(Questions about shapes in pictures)
═══
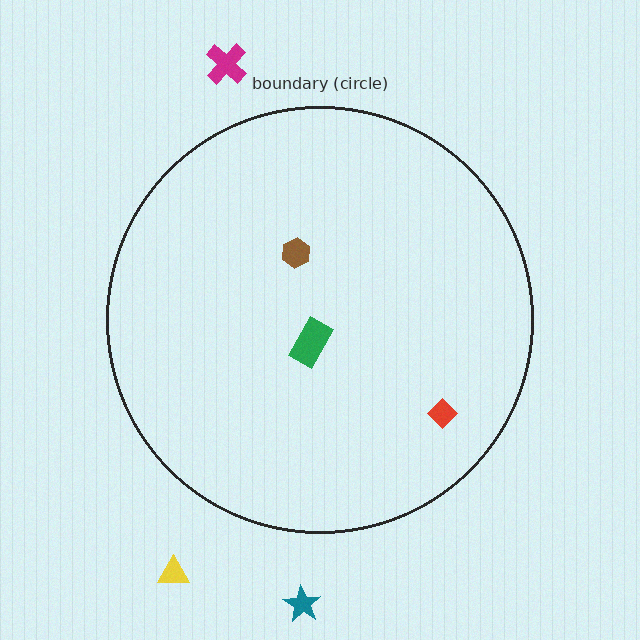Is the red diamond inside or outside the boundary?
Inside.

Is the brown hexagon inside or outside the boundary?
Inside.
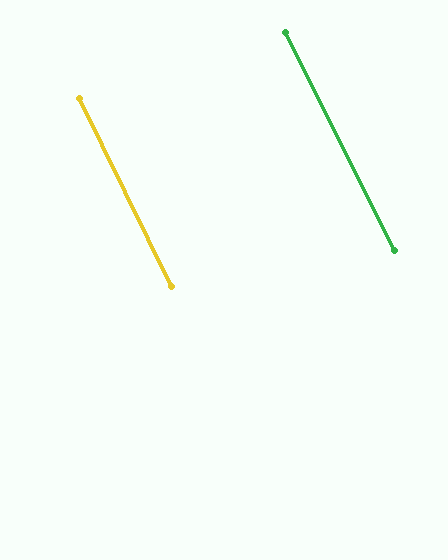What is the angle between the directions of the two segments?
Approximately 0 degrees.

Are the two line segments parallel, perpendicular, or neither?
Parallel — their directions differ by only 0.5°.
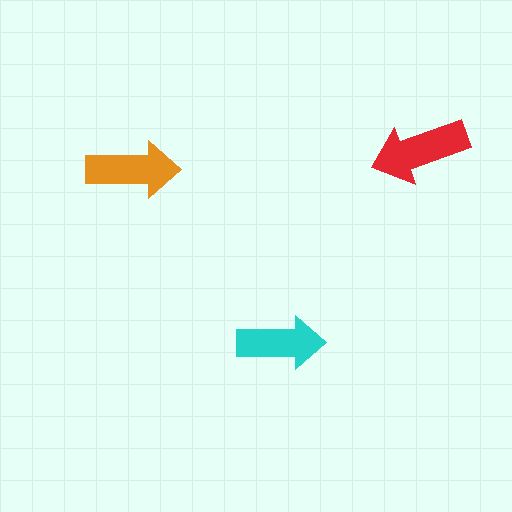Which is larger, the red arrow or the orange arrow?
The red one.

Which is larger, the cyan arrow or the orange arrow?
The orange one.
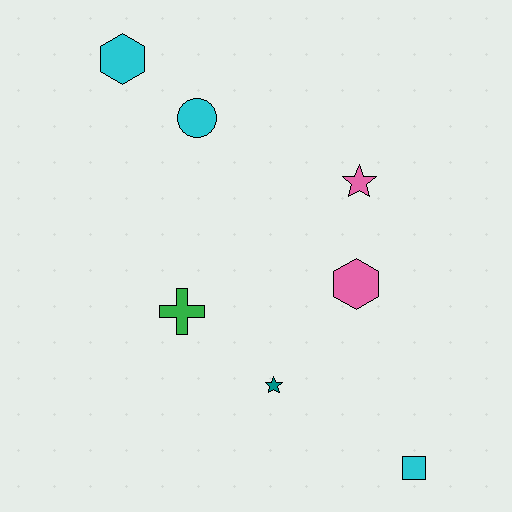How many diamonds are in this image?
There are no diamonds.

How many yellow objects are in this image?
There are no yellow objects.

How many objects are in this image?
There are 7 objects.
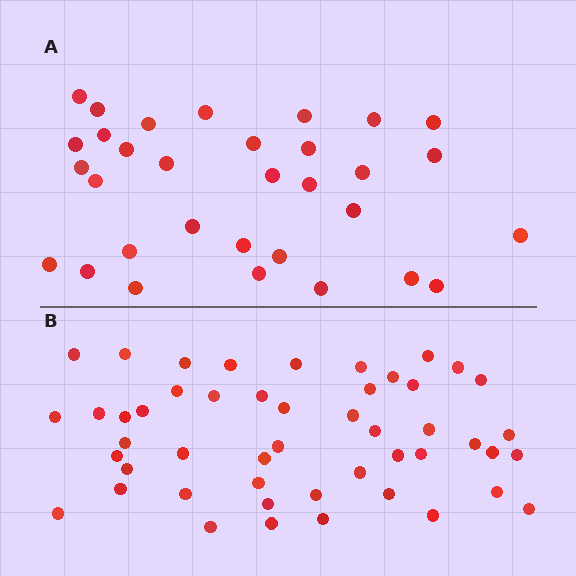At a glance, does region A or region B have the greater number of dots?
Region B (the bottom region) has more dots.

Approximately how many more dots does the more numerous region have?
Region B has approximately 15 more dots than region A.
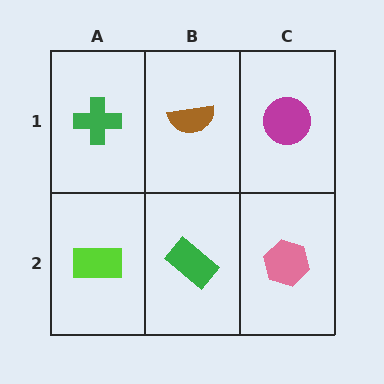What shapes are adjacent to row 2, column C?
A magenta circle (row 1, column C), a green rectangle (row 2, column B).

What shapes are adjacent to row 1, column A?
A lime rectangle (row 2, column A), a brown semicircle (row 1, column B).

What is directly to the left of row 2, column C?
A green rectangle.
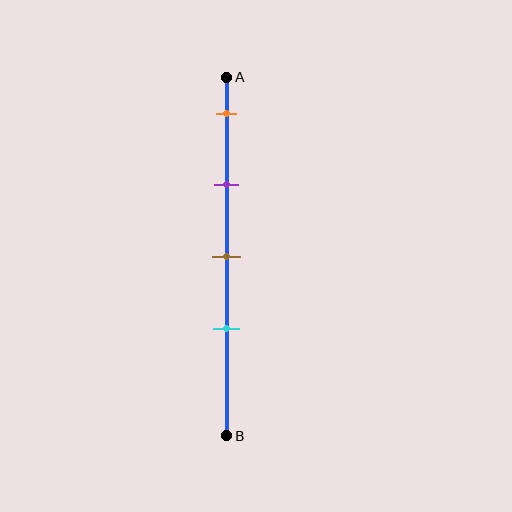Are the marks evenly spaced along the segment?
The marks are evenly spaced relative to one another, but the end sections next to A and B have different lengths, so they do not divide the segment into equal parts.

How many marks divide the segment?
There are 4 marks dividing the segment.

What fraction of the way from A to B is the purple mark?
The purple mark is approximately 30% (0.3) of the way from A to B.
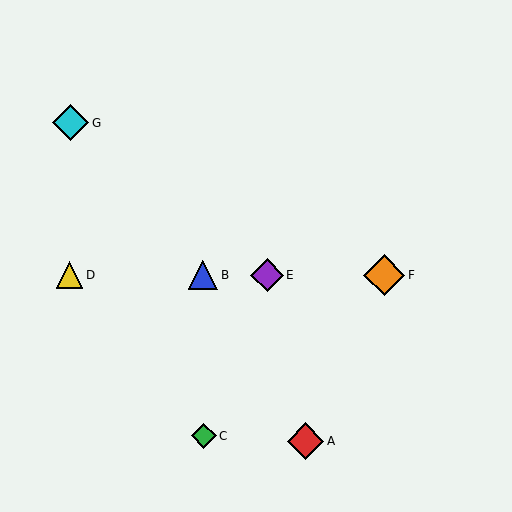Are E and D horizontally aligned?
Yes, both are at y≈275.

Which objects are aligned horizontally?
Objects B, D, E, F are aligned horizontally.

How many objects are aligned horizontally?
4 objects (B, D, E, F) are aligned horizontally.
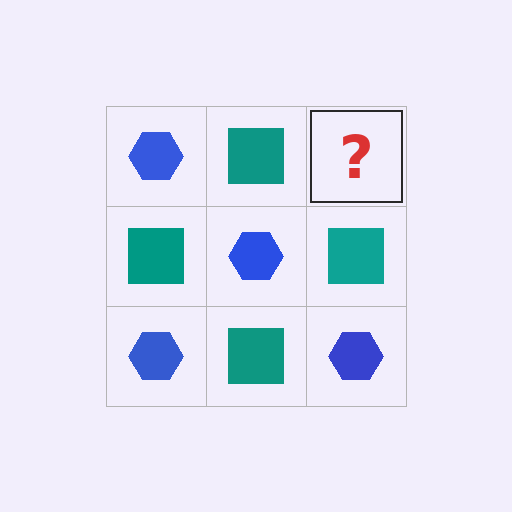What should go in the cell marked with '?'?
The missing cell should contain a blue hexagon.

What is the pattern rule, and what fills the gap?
═══
* _What needs to be done_: Transcribe the complete set of entries verbatim. No pictures belong in the copy.

* _Answer to the problem_:
Is the red diamond inside or outside the boundary?
Inside.

Is the brown hexagon inside or outside the boundary?
Inside.
What is the angle between the directions of the two segments?
Approximately 0 degrees.

Are the two line segments parallel, perpendicular, or neither?
Parallel — their directions differ by only 0.5°.
Which is larger, the red arrow or the orange arrow?
The red one.

Which is larger, the cyan arrow or the orange arrow?
The orange one.
How many diamonds are in this image?
There are no diamonds.

How many yellow objects are in this image?
There are no yellow objects.

How many objects are in this image?
There are 7 objects.
At a glance, does region A or region B have the greater number of dots?
Region B (the bottom region) has more dots.

Approximately how many more dots does the more numerous region have?
Region B has approximately 15 more dots than region A.
What shapes are adjacent to row 2, column C?
A magenta circle (row 1, column C), a green rectangle (row 2, column B).

What shapes are adjacent to row 1, column A?
A lime rectangle (row 2, column A), a brown semicircle (row 1, column B).

What is directly to the left of row 2, column C?
A green rectangle.
Are the marks evenly spaced along the segment?
The marks are evenly spaced relative to one another, but the end sections next to A and B have different lengths, so they do not divide the segment into equal parts.

How many marks divide the segment?
There are 4 marks dividing the segment.

What fraction of the way from A to B is the purple mark?
The purple mark is approximately 30% (0.3) of the way from A to B.
Are E and D horizontally aligned?
Yes, both are at y≈275.

Which objects are aligned horizontally?
Objects B, D, E, F are aligned horizontally.

How many objects are aligned horizontally?
4 objects (B, D, E, F) are aligned horizontally.
What should go in the cell marked with '?'?
The missing cell should contain a blue hexagon.

What is the pattern rule, and what fills the gap?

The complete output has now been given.